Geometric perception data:
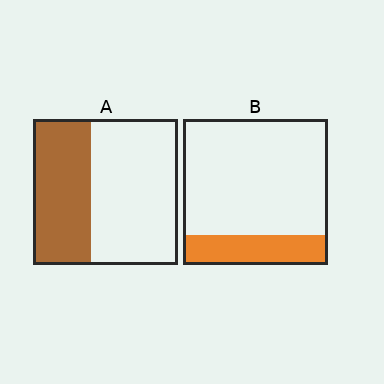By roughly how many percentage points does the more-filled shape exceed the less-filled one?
By roughly 20 percentage points (A over B).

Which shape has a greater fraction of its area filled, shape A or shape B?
Shape A.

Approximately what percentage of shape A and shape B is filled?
A is approximately 40% and B is approximately 20%.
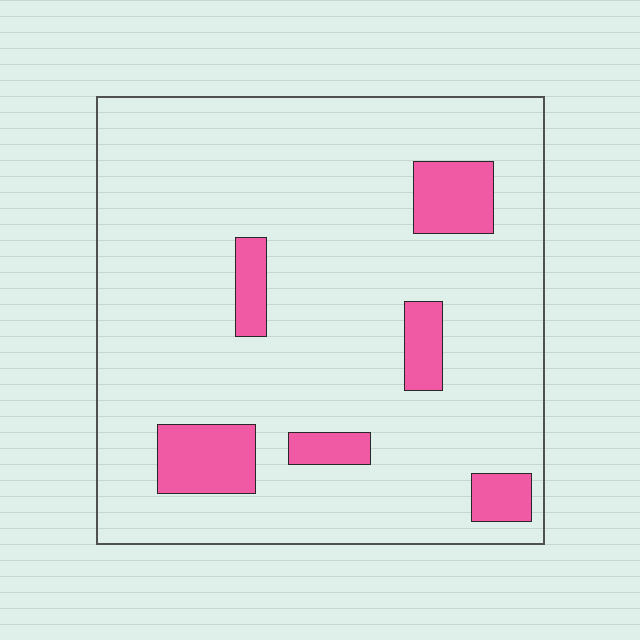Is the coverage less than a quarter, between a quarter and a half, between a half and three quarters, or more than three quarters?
Less than a quarter.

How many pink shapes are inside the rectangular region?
6.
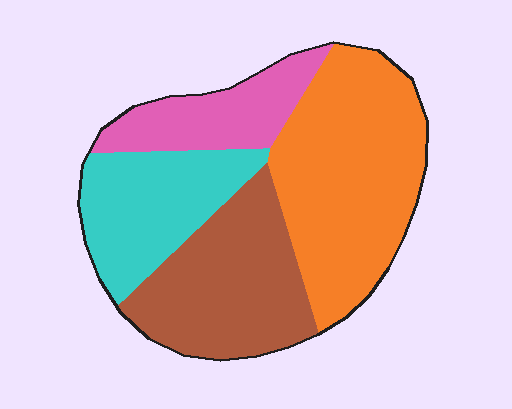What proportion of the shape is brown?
Brown takes up between a quarter and a half of the shape.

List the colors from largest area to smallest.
From largest to smallest: orange, brown, cyan, pink.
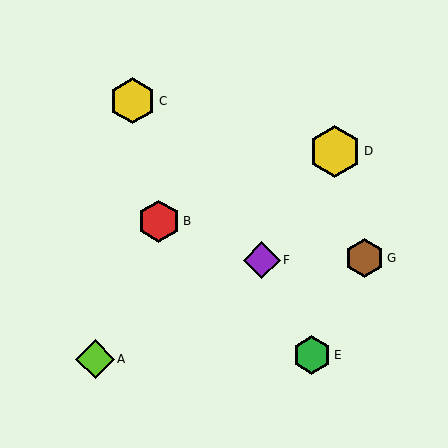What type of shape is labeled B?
Shape B is a red hexagon.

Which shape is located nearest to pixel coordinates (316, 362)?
The green hexagon (labeled E) at (312, 355) is nearest to that location.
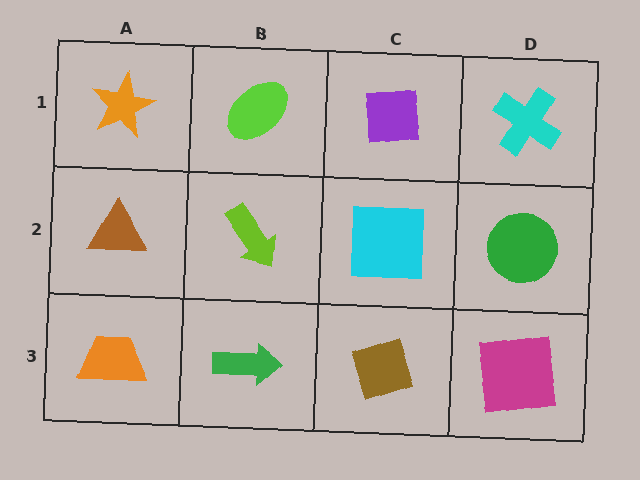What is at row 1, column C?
A purple square.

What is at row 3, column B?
A green arrow.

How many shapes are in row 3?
4 shapes.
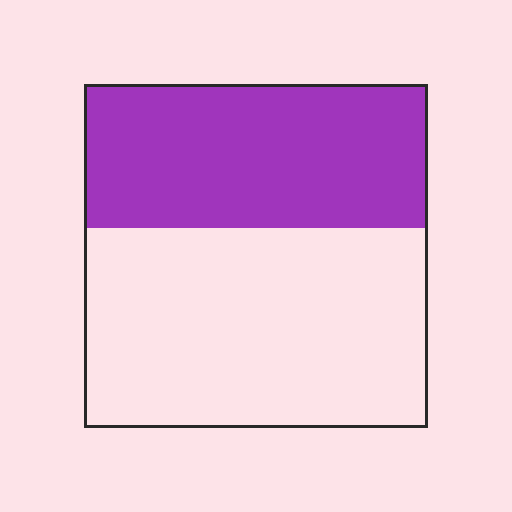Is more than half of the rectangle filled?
No.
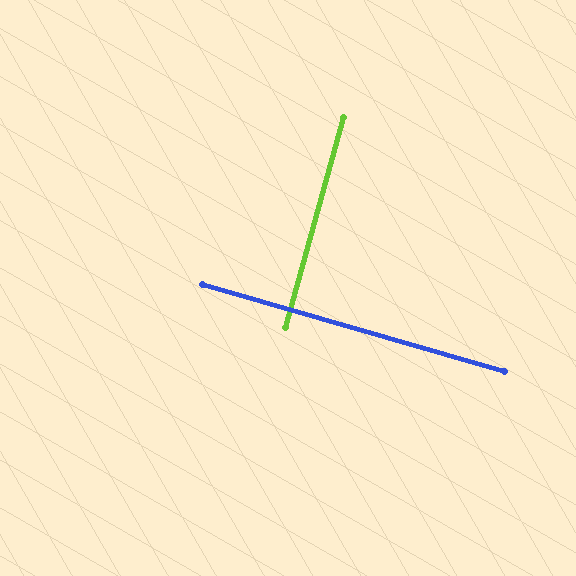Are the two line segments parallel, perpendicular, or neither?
Perpendicular — they meet at approximately 89°.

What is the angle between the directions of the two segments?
Approximately 89 degrees.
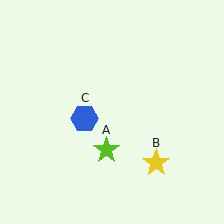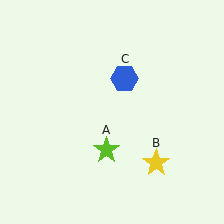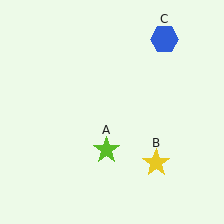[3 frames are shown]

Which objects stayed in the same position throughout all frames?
Lime star (object A) and yellow star (object B) remained stationary.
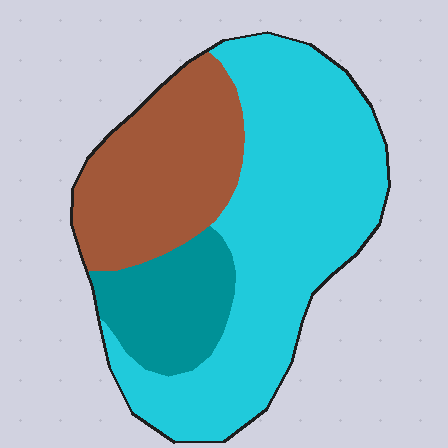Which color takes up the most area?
Cyan, at roughly 55%.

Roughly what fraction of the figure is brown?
Brown takes up between a quarter and a half of the figure.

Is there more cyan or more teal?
Cyan.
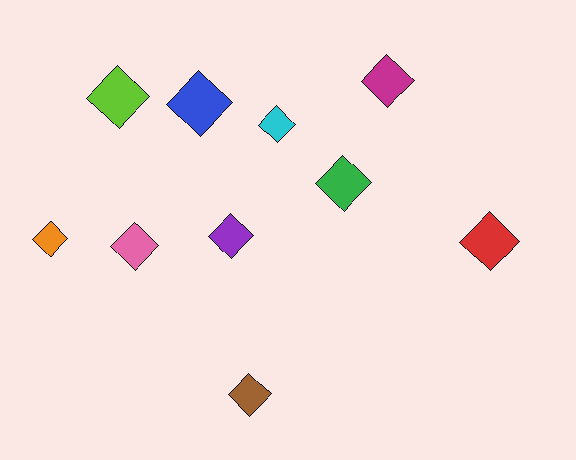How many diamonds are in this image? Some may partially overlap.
There are 10 diamonds.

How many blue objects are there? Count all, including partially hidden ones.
There is 1 blue object.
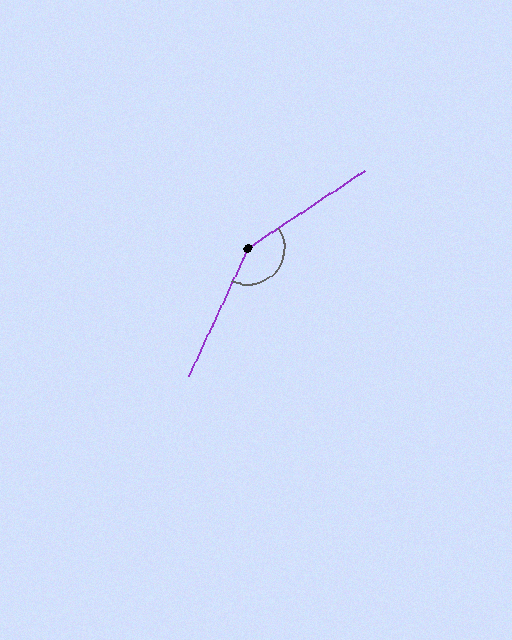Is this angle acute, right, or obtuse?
It is obtuse.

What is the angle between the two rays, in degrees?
Approximately 148 degrees.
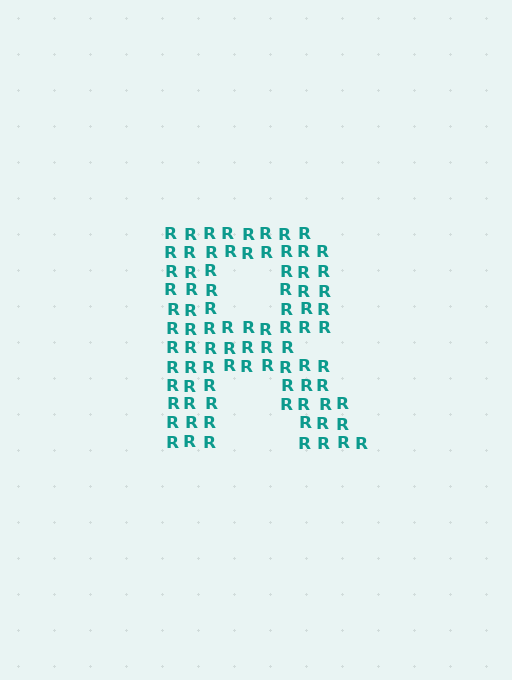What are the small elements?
The small elements are letter R's.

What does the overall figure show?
The overall figure shows the letter R.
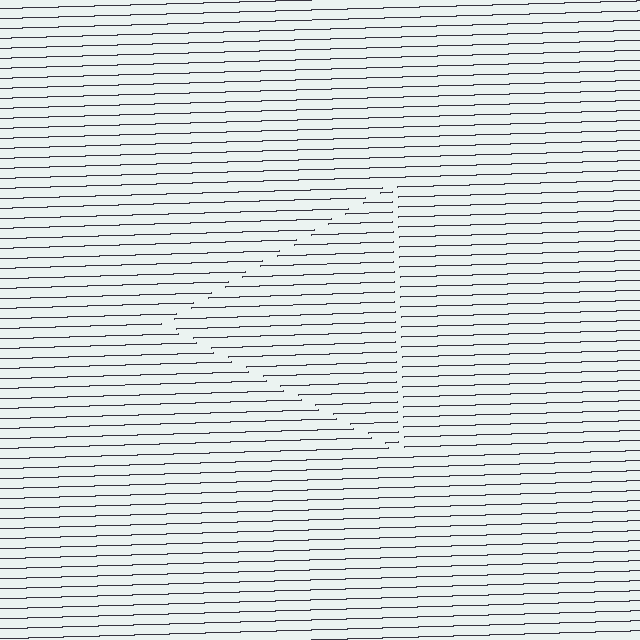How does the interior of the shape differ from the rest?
The interior of the shape contains the same grating, shifted by half a period — the contour is defined by the phase discontinuity where line-ends from the inner and outer gratings abut.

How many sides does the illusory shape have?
3 sides — the line-ends trace a triangle.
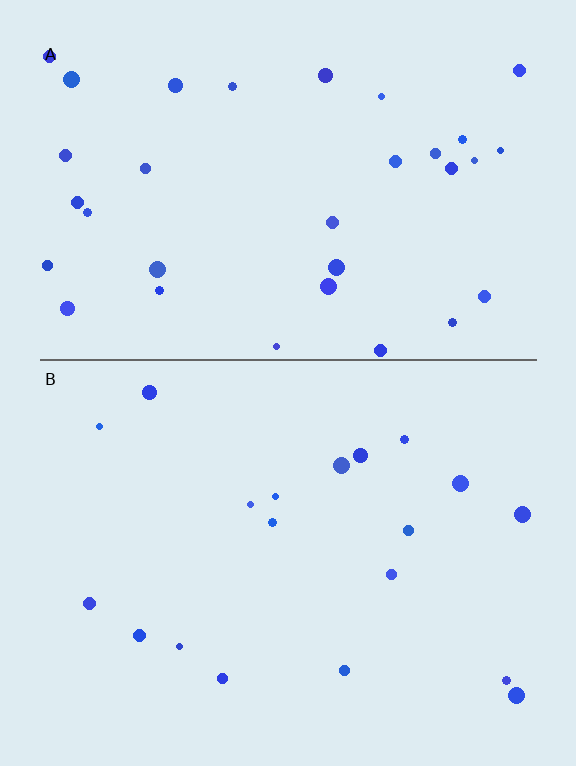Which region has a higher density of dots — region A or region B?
A (the top).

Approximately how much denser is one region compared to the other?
Approximately 1.7× — region A over region B.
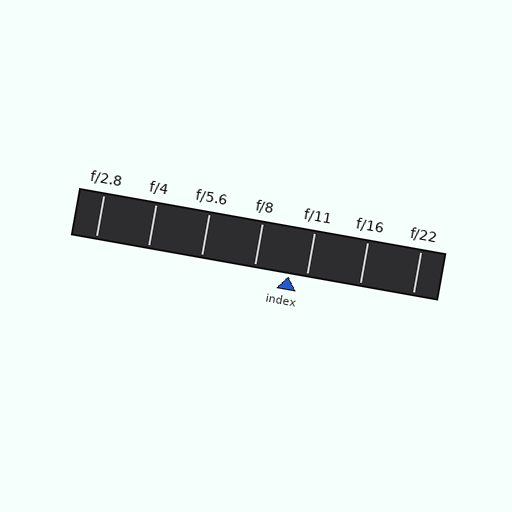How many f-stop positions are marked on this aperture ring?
There are 7 f-stop positions marked.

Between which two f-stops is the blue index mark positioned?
The index mark is between f/8 and f/11.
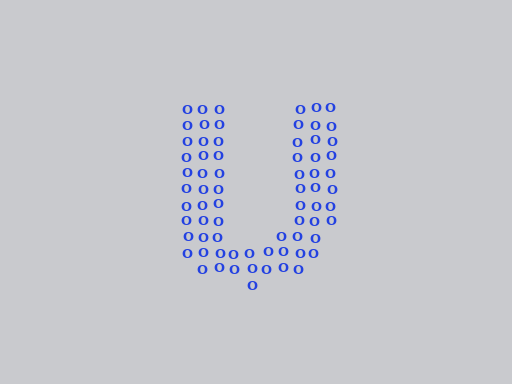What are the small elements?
The small elements are letter O's.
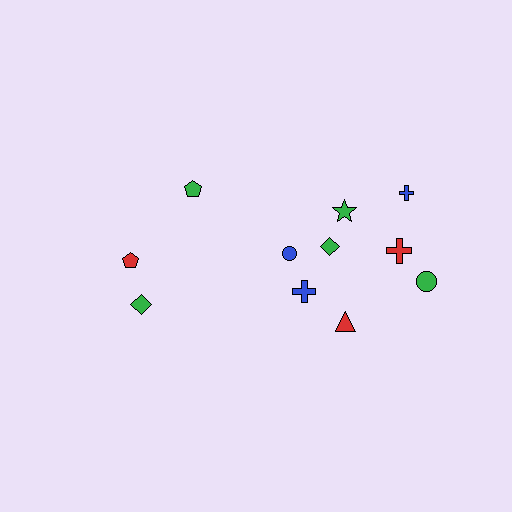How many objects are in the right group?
There are 8 objects.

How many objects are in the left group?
There are 3 objects.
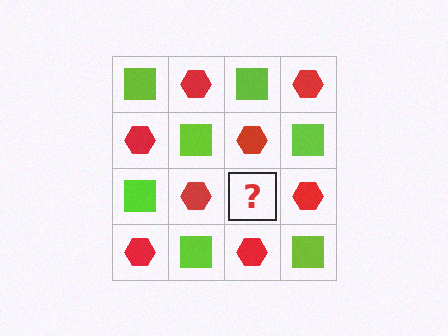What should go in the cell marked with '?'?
The missing cell should contain a lime square.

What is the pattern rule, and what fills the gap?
The rule is that it alternates lime square and red hexagon in a checkerboard pattern. The gap should be filled with a lime square.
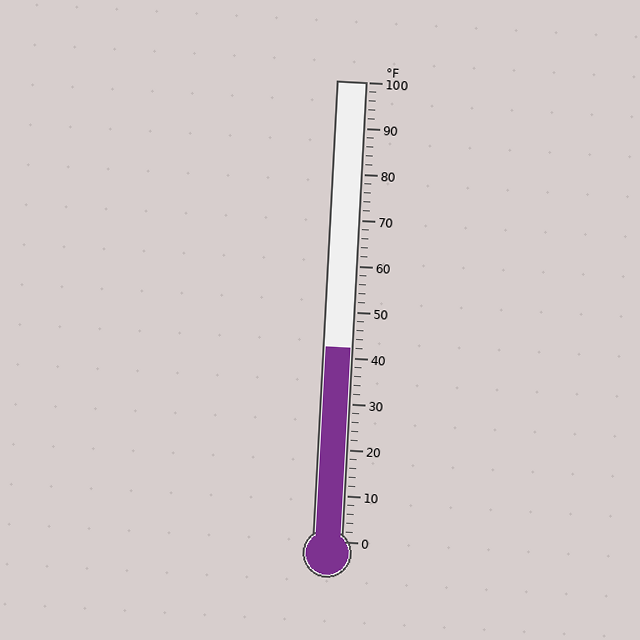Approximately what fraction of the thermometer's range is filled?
The thermometer is filled to approximately 40% of its range.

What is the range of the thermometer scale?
The thermometer scale ranges from 0°F to 100°F.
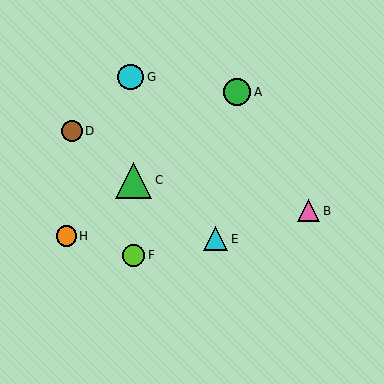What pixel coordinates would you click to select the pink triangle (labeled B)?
Click at (308, 211) to select the pink triangle B.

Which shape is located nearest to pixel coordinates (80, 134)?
The brown circle (labeled D) at (72, 131) is nearest to that location.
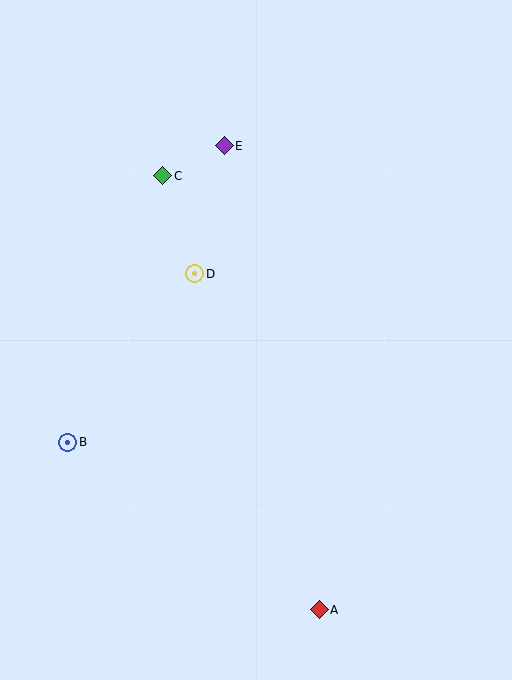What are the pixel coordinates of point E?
Point E is at (224, 146).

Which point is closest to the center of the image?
Point D at (195, 274) is closest to the center.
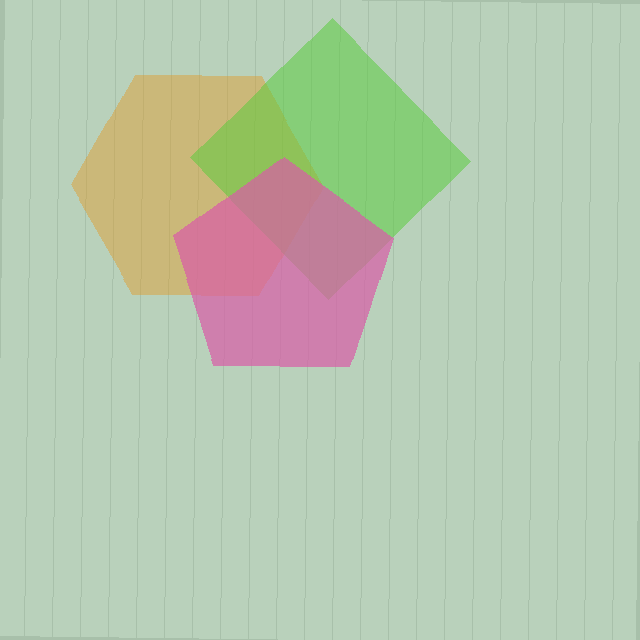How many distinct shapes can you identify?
There are 3 distinct shapes: an orange hexagon, a lime diamond, a pink pentagon.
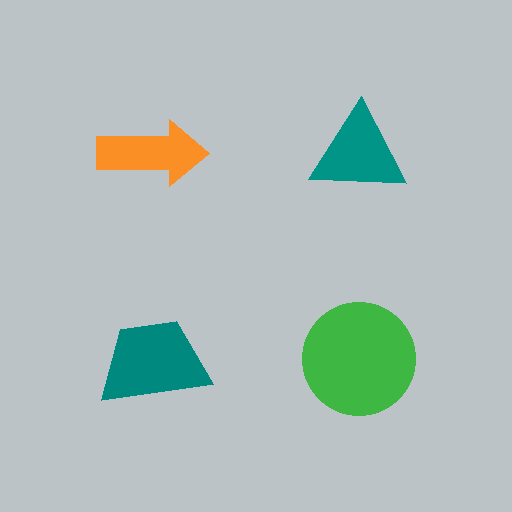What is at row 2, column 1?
A teal trapezoid.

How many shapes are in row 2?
2 shapes.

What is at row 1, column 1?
An orange arrow.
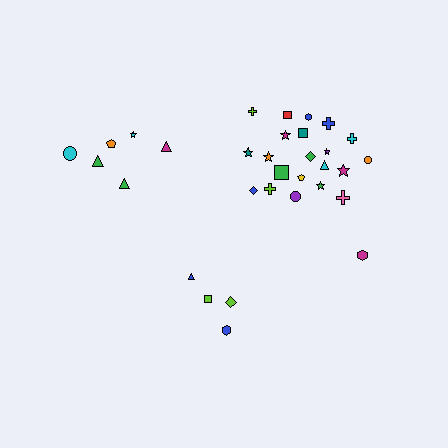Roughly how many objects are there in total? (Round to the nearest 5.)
Roughly 30 objects in total.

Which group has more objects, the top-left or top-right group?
The top-right group.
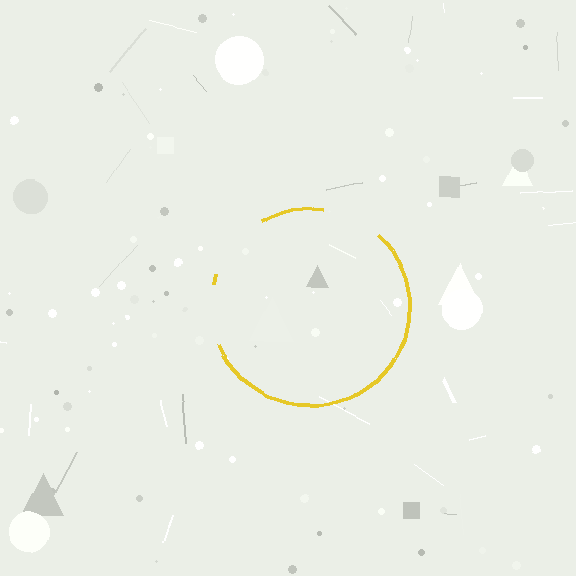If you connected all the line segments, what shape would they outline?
They would outline a circle.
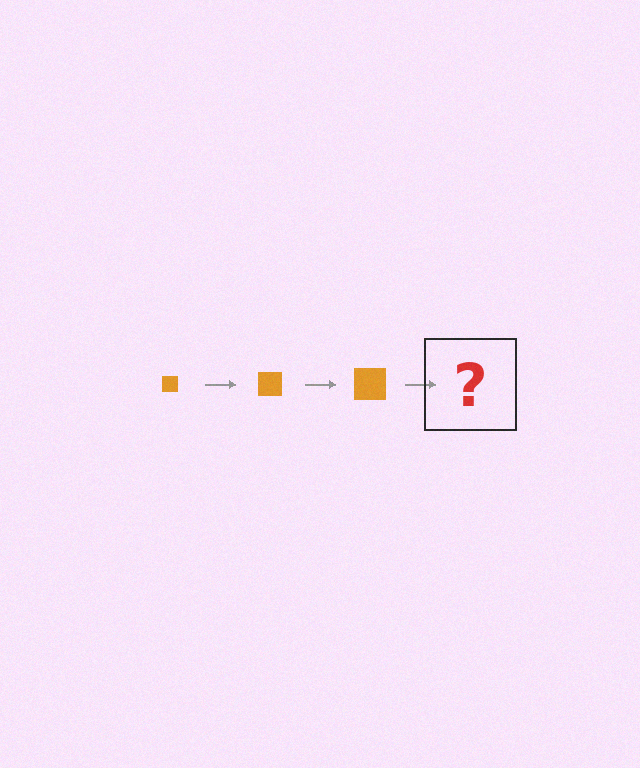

## [INSTRUCTIONS FOR THE TASK]
Retype everything in the material word for word, minus pictures.

## [IN RESPONSE]
By roughly how many percentage points does the more-filled shape exceed the less-filled one?
By roughly 20 percentage points (A over B).

Which shape has a greater fraction of its area filled, shape A or shape B?
Shape A.

Approximately what percentage of shape A and shape B is filled?
A is approximately 40% and B is approximately 20%.
Is the coverage less than a quarter, between a quarter and a half, between a half and three quarters, or more than three quarters?
Less than a quarter.

How many pink shapes are inside the rectangular region?
6.
What proportion of the shape is brown?
Brown takes up between a quarter and a half of the shape.

List the colors from largest area to smallest.
From largest to smallest: orange, brown, cyan, pink.
What type of shape is labeled B?
Shape B is a red hexagon.

Which shape is located nearest to pixel coordinates (316, 362)?
The green hexagon (labeled E) at (312, 355) is nearest to that location.
What is at row 1, column C?
A purple square.

What is at row 3, column B?
A green arrow.

How many shapes are in row 3?
4 shapes.
Is more than half of the rectangle filled?
No.
Are the two line segments parallel, perpendicular, or neither?
Perpendicular — they meet at approximately 89°.

What is the angle between the directions of the two segments?
Approximately 89 degrees.
[3 frames are shown]

Which objects stayed in the same position throughout all frames?
Lime star (object A) and yellow star (object B) remained stationary.
Which color takes up the most area?
Cyan, at roughly 55%.

Roughly what fraction of the figure is brown?
Brown takes up between a quarter and a half of the figure.

Is there more cyan or more teal?
Cyan.
How many diamonds are in this image? Some may partially overlap.
There are 10 diamonds.

How many blue objects are there? Count all, including partially hidden ones.
There is 1 blue object.
Is this angle acute, right, or obtuse?
It is obtuse.

What is the angle between the two rays, in degrees?
Approximately 148 degrees.
What are the small elements?
The small elements are letter R's.

What does the overall figure show?
The overall figure shows the letter R.
How does the interior of the shape differ from the rest?
The interior of the shape contains the same grating, shifted by half a period — the contour is defined by the phase discontinuity where line-ends from the inner and outer gratings abut.

How many sides does the illusory shape have?
3 sides — the line-ends trace a triangle.
Which region has a higher density of dots — region A or region B?
A (the top).

Approximately how much denser is one region compared to the other?
Approximately 1.7× — region A over region B.
How many f-stop positions are marked on this aperture ring?
There are 7 f-stop positions marked.

Between which two f-stops is the blue index mark positioned?
The index mark is between f/8 and f/11.
What are the small elements?
The small elements are letter O's.
How many objects are in the right group?
There are 8 objects.

How many objects are in the left group?
There are 3 objects.
What should go in the cell marked with '?'?
The missing cell should contain a lime square.

What is the pattern rule, and what fills the gap?
The rule is that it alternates lime square and red hexagon in a checkerboard pattern. The gap should be filled with a lime square.
Approximately what fraction of the thermometer's range is filled?
The thermometer is filled to approximately 40% of its range.

What is the range of the thermometer scale?
The thermometer scale ranges from 0°F to 100°F.
What pixel coordinates would you click to select the pink triangle (labeled B)?
Click at (308, 211) to select the pink triangle B.

Which shape is located nearest to pixel coordinates (80, 134)?
The brown circle (labeled D) at (72, 131) is nearest to that location.
What are the pixel coordinates of point E?
Point E is at (224, 146).

Which point is closest to the center of the image?
Point D at (195, 274) is closest to the center.
How many distinct shapes can you identify?
There are 3 distinct shapes: an orange hexagon, a lime diamond, a pink pentagon.
What is at row 2, column 1?
A teal trapezoid.

How many shapes are in row 2?
2 shapes.

What is at row 1, column 1?
An orange arrow.
Roughly how many objects are there in total? (Round to the nearest 5.)
Roughly 30 objects in total.

Which group has more objects, the top-left or top-right group?
The top-right group.
If you connected all the line segments, what shape would they outline?
They would outline a circle.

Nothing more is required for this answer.